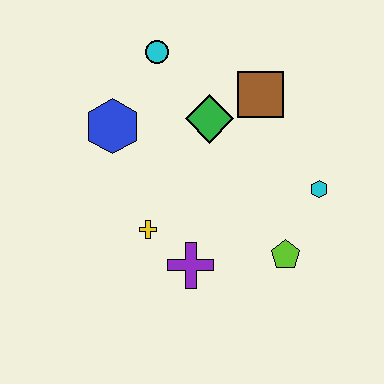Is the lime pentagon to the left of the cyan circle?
No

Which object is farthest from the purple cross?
The cyan circle is farthest from the purple cross.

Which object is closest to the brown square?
The green diamond is closest to the brown square.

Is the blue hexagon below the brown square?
Yes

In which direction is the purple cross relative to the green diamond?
The purple cross is below the green diamond.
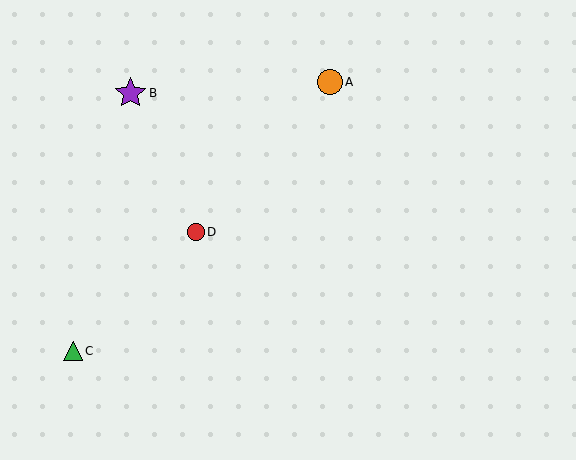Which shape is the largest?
The orange circle (labeled A) is the largest.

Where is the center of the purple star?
The center of the purple star is at (131, 93).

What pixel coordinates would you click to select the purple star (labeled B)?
Click at (131, 93) to select the purple star B.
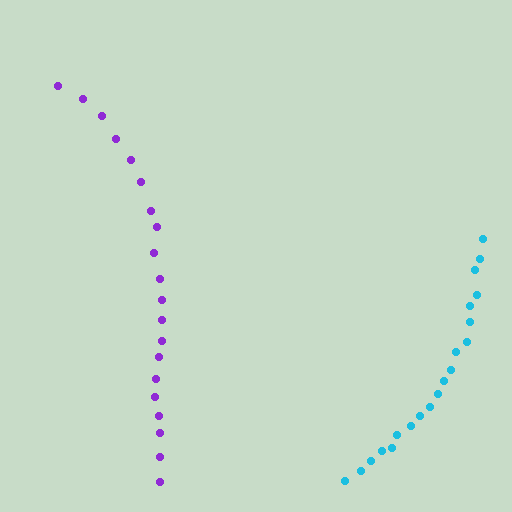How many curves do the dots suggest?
There are 2 distinct paths.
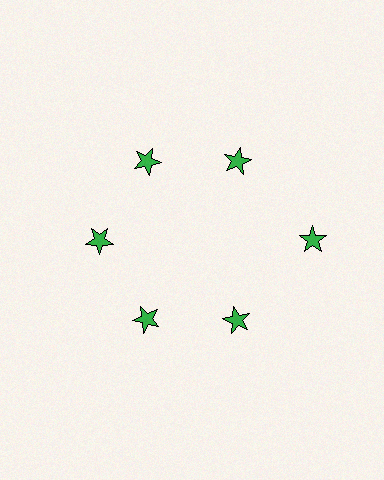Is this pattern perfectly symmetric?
No. The 6 green stars are arranged in a ring, but one element near the 3 o'clock position is pushed outward from the center, breaking the 6-fold rotational symmetry.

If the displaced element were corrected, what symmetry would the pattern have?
It would have 6-fold rotational symmetry — the pattern would map onto itself every 60 degrees.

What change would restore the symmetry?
The symmetry would be restored by moving it inward, back onto the ring so that all 6 stars sit at equal angles and equal distance from the center.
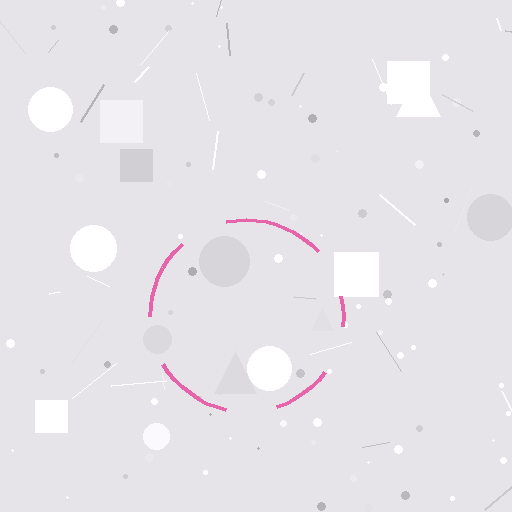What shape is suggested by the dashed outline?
The dashed outline suggests a circle.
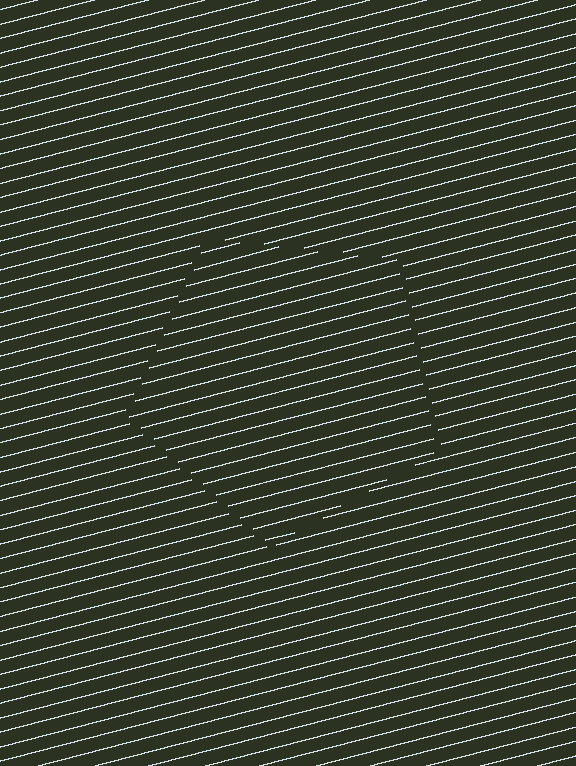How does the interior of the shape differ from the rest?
The interior of the shape contains the same grating, shifted by half a period — the contour is defined by the phase discontinuity where line-ends from the inner and outer gratings abut.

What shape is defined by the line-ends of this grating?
An illusory pentagon. The interior of the shape contains the same grating, shifted by half a period — the contour is defined by the phase discontinuity where line-ends from the inner and outer gratings abut.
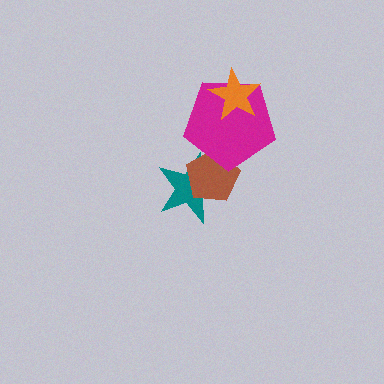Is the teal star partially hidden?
Yes, it is partially covered by another shape.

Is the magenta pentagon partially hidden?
Yes, it is partially covered by another shape.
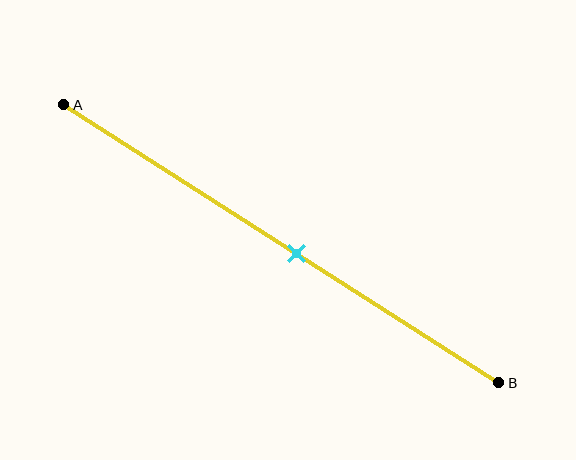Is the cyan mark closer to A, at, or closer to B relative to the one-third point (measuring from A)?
The cyan mark is closer to point B than the one-third point of segment AB.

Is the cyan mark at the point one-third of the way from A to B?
No, the mark is at about 55% from A, not at the 33% one-third point.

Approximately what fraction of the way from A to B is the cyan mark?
The cyan mark is approximately 55% of the way from A to B.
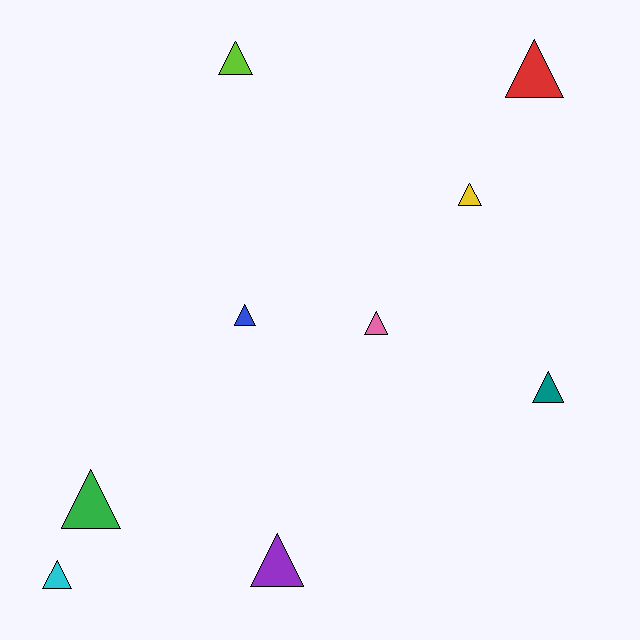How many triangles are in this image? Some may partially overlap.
There are 9 triangles.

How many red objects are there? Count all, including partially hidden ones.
There is 1 red object.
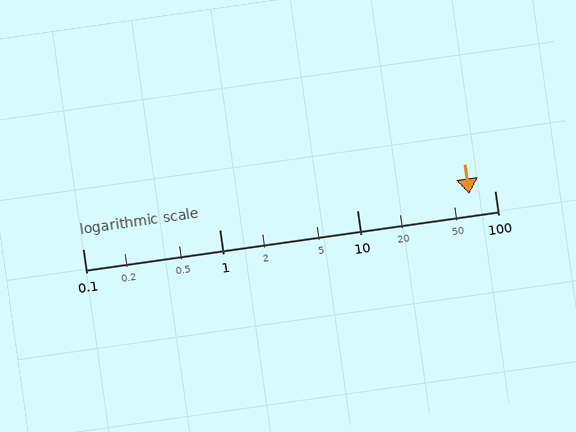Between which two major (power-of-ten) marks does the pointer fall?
The pointer is between 10 and 100.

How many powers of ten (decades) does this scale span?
The scale spans 3 decades, from 0.1 to 100.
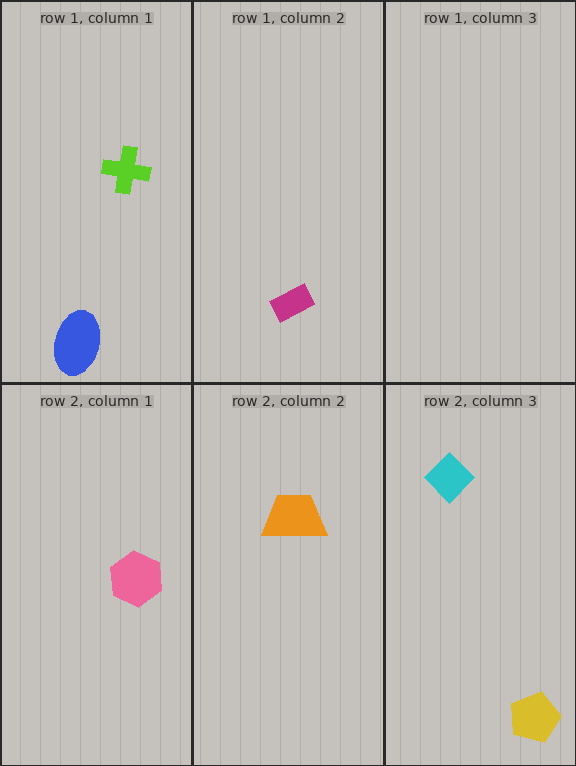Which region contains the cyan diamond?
The row 2, column 3 region.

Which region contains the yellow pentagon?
The row 2, column 3 region.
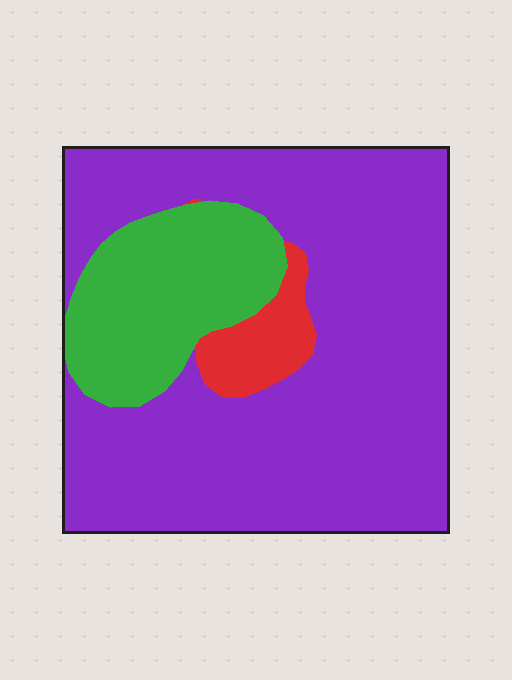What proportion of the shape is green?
Green covers 20% of the shape.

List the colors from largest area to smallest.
From largest to smallest: purple, green, red.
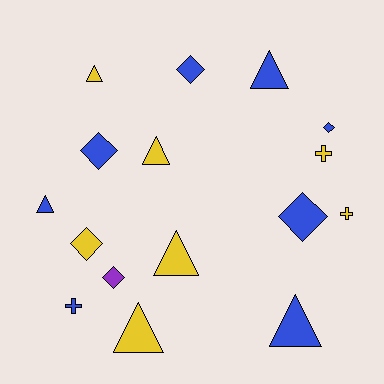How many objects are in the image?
There are 16 objects.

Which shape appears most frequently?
Triangle, with 7 objects.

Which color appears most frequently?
Blue, with 8 objects.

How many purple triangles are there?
There are no purple triangles.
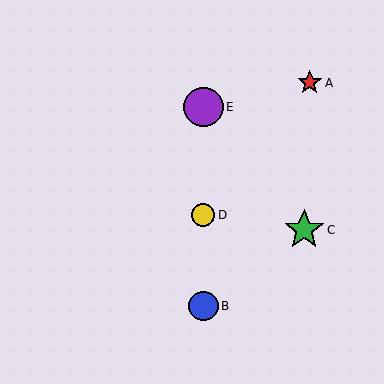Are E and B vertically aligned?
Yes, both are at x≈203.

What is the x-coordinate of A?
Object A is at x≈310.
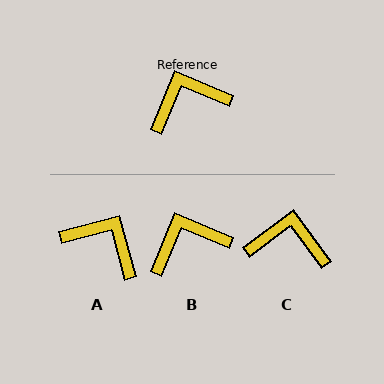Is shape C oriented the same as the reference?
No, it is off by about 31 degrees.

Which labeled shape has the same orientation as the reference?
B.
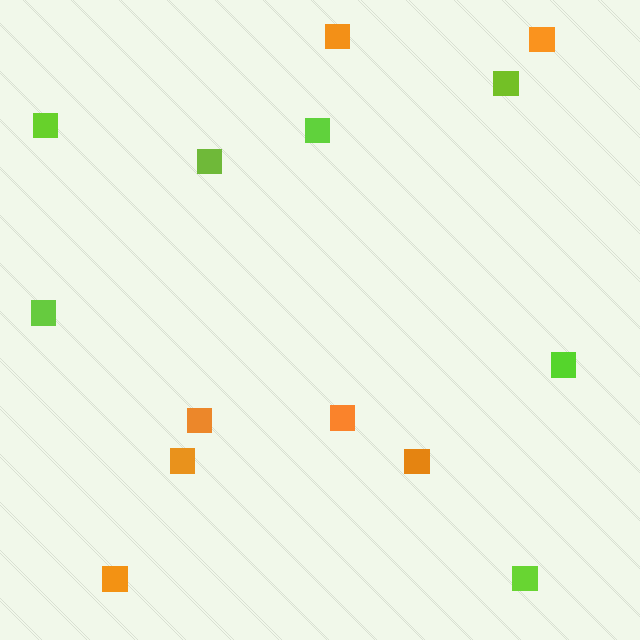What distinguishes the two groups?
There are 2 groups: one group of orange squares (7) and one group of lime squares (7).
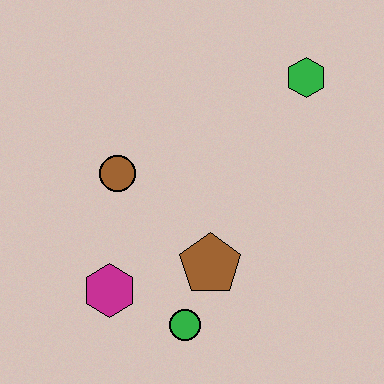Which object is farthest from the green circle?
The green hexagon is farthest from the green circle.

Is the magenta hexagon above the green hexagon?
No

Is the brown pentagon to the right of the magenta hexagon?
Yes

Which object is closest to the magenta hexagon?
The green circle is closest to the magenta hexagon.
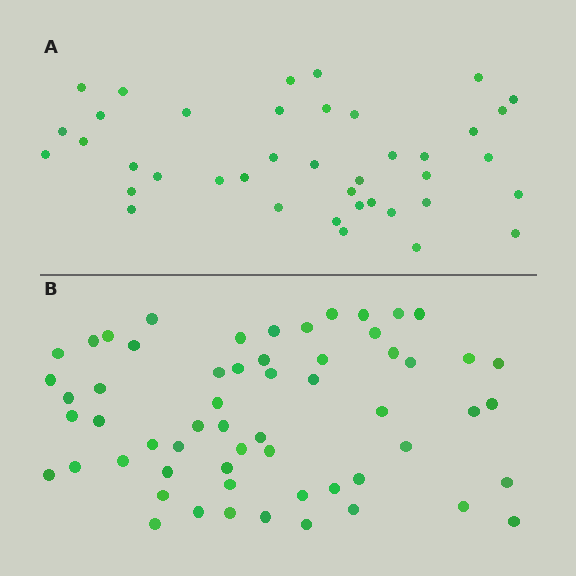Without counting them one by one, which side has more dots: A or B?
Region B (the bottom region) has more dots.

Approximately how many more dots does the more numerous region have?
Region B has approximately 20 more dots than region A.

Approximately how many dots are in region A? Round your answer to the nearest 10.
About 40 dots.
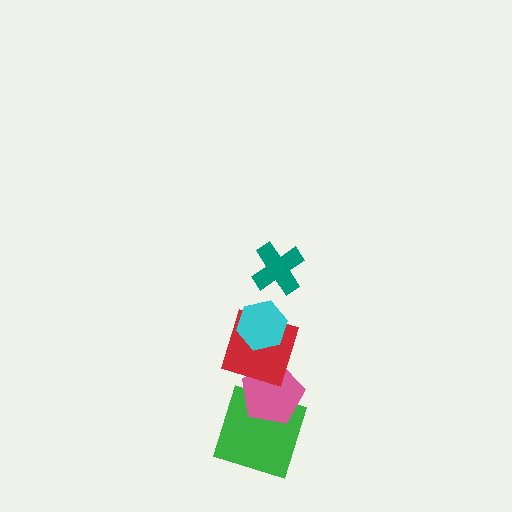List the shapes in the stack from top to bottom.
From top to bottom: the teal cross, the cyan hexagon, the red square, the pink pentagon, the green square.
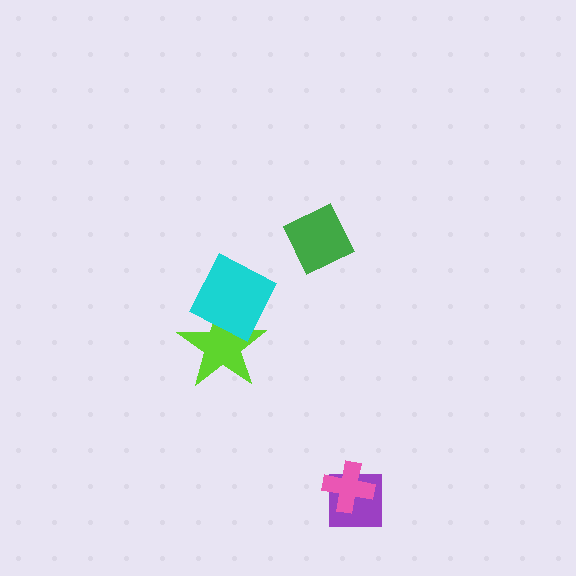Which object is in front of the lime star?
The cyan diamond is in front of the lime star.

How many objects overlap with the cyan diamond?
1 object overlaps with the cyan diamond.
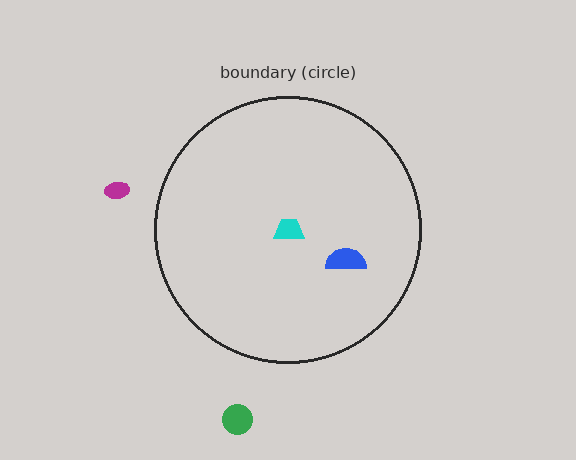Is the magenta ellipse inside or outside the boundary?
Outside.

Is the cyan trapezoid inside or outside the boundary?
Inside.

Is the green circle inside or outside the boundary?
Outside.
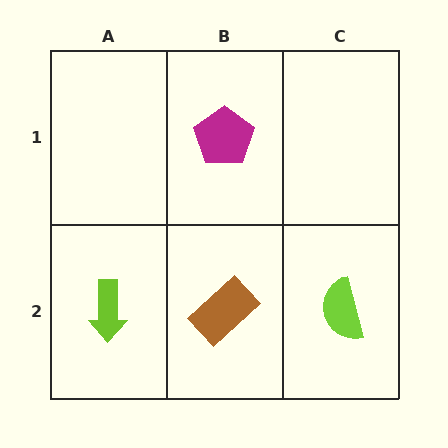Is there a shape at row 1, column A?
No, that cell is empty.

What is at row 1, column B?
A magenta pentagon.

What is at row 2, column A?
A lime arrow.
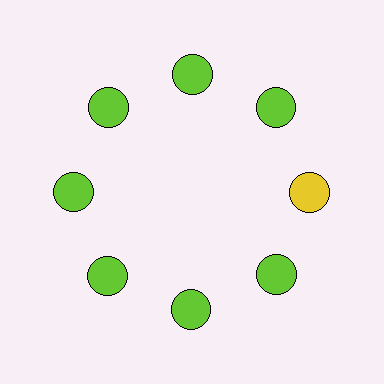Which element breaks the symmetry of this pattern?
The yellow circle at roughly the 3 o'clock position breaks the symmetry. All other shapes are lime circles.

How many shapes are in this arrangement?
There are 8 shapes arranged in a ring pattern.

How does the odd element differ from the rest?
It has a different color: yellow instead of lime.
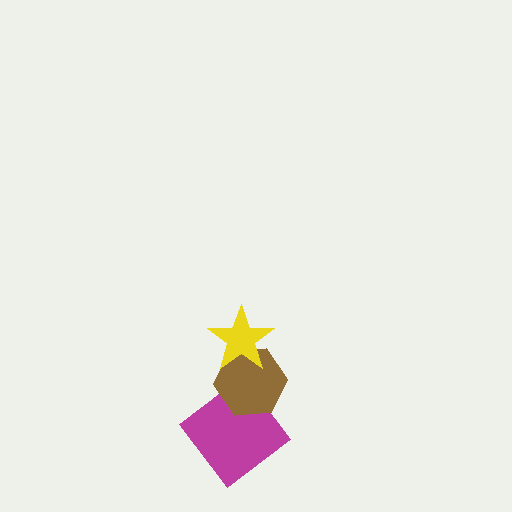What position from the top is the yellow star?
The yellow star is 1st from the top.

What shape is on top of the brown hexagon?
The yellow star is on top of the brown hexagon.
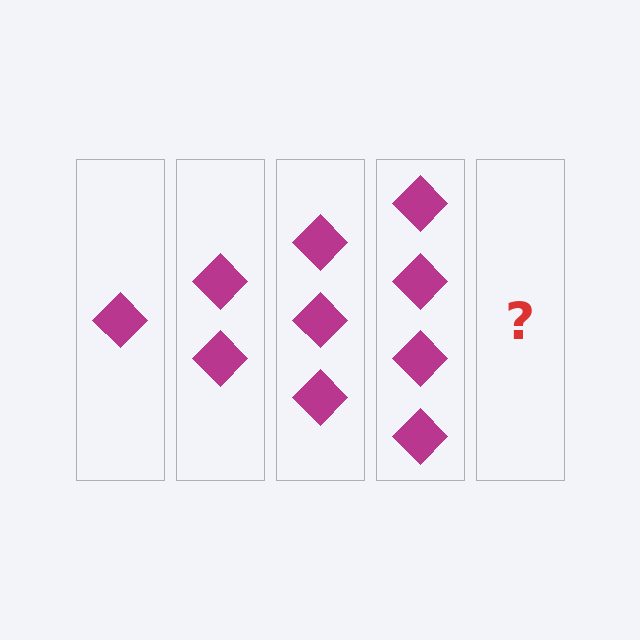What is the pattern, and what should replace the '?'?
The pattern is that each step adds one more diamond. The '?' should be 5 diamonds.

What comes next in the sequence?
The next element should be 5 diamonds.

-*-

> **TASK DIRECTIONS**: Beginning at the line with "What shape is on top of the brown hexagon?" and ending at the last line of the listing above, retype each line exactly, including those two lines. Leave the pictures out.

> **IN RESPONSE**:
What shape is on top of the brown hexagon?
The yellow star is on top of the brown hexagon.
What is the pattern, and what should replace the '?'?
The pattern is that each step adds one more diamond. The '?' should be 5 diamonds.

What comes next in the sequence?
The next element should be 5 diamonds.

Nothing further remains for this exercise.